__WHAT THE TASK ASKS__: Repeat each record below exactly, dropping the pictures.

__RECORD EXCERPTS__:
_ _ _ _ _ _ _

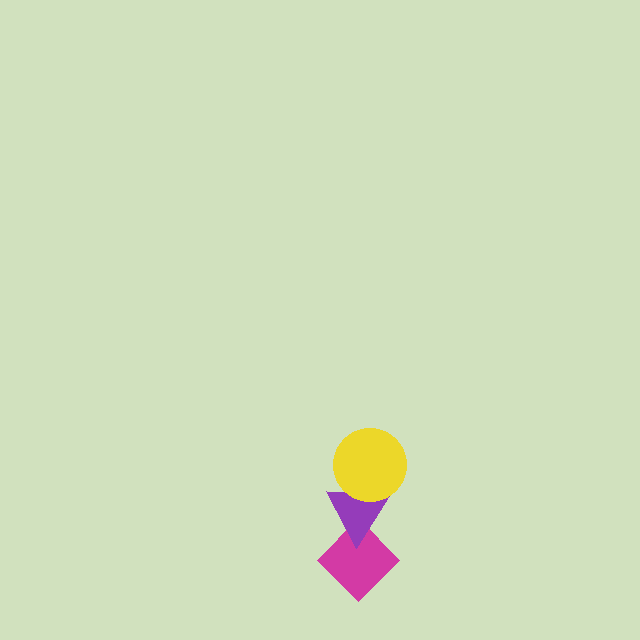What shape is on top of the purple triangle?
The yellow circle is on top of the purple triangle.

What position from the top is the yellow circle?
The yellow circle is 1st from the top.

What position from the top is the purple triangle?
The purple triangle is 2nd from the top.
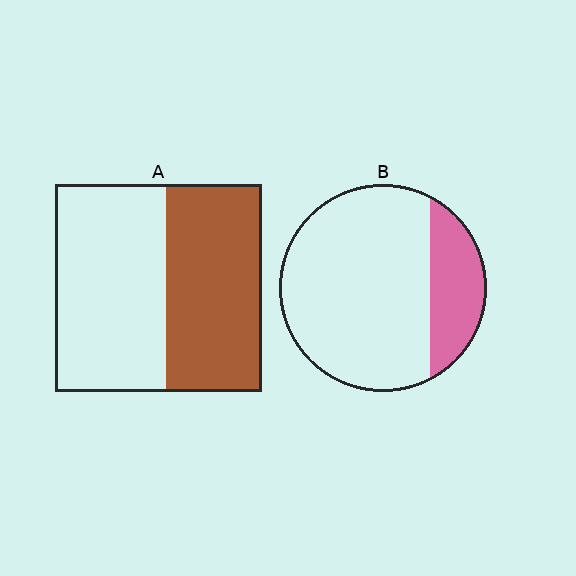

_ _ _ _ _ _ _

__WRITTEN REPLY__:
What shape is on top of the purple triangle?
The yellow circle is on top of the purple triangle.

What position from the top is the yellow circle?
The yellow circle is 1st from the top.

What position from the top is the purple triangle?
The purple triangle is 2nd from the top.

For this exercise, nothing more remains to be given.